## Work item
Beginning with the line that contains "What shapes are layered on top of each other?", retype the entries below exactly, ending with the line that contains "What should go in the cell marked with '?'?". Leave out any pictures.

## Supplied data

= = = = =

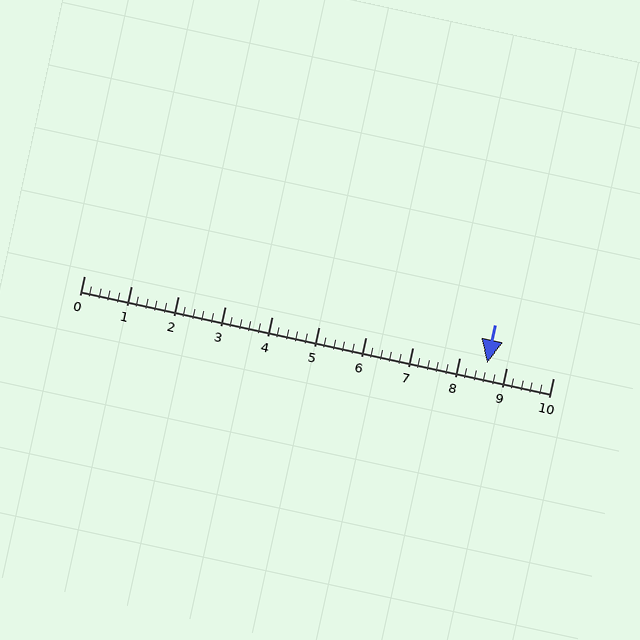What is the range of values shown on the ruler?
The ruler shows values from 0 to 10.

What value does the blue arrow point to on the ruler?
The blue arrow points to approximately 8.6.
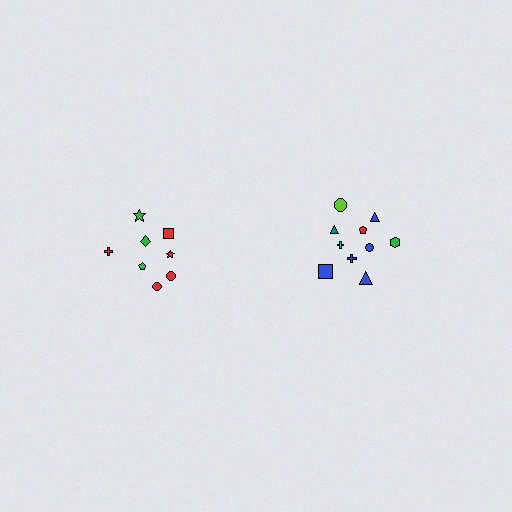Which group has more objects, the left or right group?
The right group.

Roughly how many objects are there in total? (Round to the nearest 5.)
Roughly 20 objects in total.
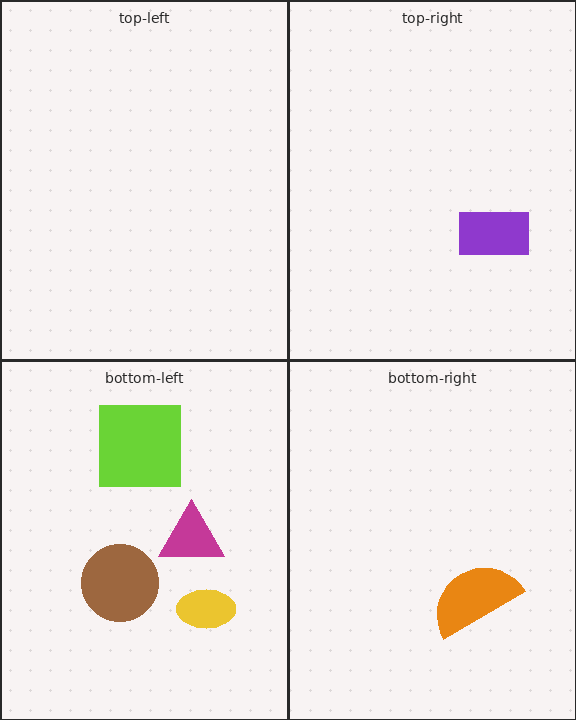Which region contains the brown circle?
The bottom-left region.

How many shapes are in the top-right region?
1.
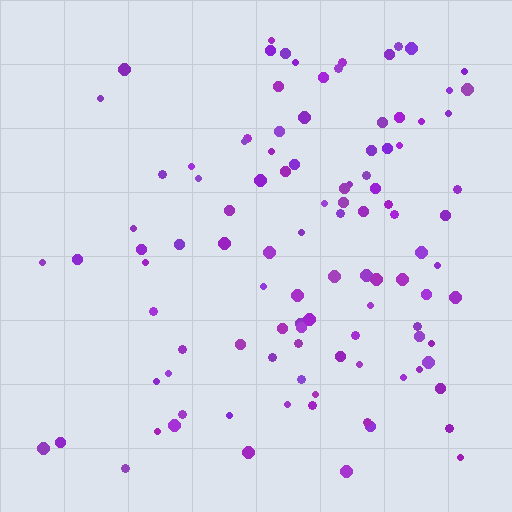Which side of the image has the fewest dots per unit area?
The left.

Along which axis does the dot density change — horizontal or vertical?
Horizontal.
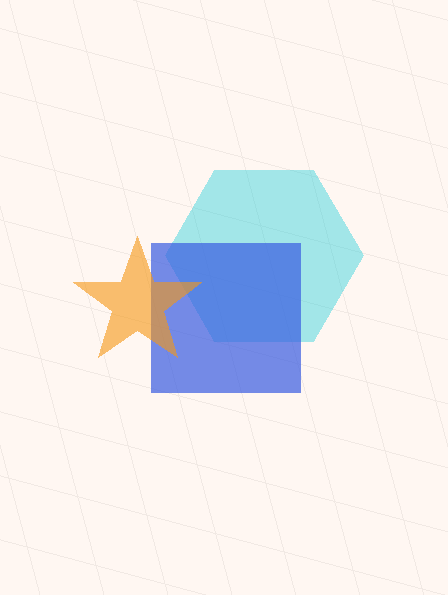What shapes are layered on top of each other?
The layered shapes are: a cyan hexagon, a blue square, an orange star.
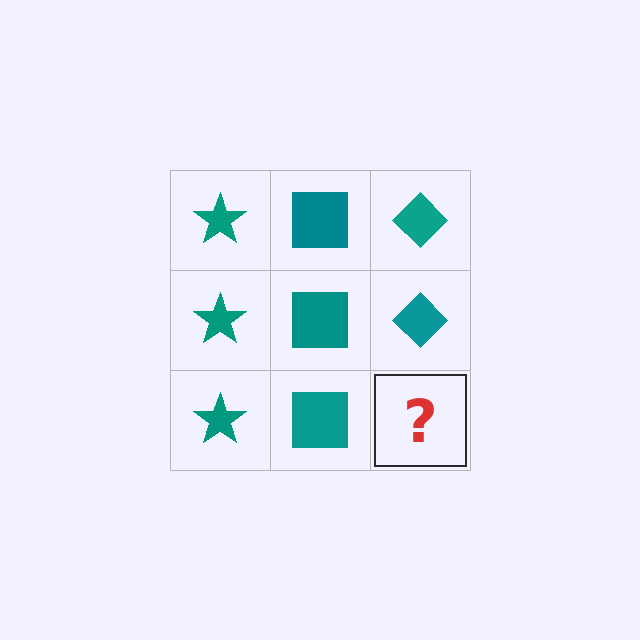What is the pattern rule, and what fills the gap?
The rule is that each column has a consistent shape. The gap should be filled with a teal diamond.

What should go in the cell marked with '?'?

= = = = =

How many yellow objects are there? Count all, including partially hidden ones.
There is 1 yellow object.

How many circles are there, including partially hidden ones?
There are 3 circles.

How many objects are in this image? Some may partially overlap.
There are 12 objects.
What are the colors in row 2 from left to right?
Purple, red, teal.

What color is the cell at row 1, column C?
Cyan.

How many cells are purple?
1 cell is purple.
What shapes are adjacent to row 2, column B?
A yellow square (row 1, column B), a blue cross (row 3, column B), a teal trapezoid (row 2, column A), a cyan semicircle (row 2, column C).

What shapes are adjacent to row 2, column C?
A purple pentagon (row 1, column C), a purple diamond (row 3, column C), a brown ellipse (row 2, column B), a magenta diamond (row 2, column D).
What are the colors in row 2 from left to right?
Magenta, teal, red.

= = = = =

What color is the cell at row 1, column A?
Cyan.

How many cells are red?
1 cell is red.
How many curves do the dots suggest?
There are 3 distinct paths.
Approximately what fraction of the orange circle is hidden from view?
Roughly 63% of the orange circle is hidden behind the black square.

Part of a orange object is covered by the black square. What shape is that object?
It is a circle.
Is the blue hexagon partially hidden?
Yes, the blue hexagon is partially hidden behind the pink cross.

= = = = =

## Response box
What shapes are layered on top of each other?
The layered shapes are: a cyan hexagon, a blue square, an orange star.
What is the pattern rule, and what fills the gap?
The rule is that each column has a consistent shape. The gap should be filled with a teal diamond.

What should go in the cell marked with '?'?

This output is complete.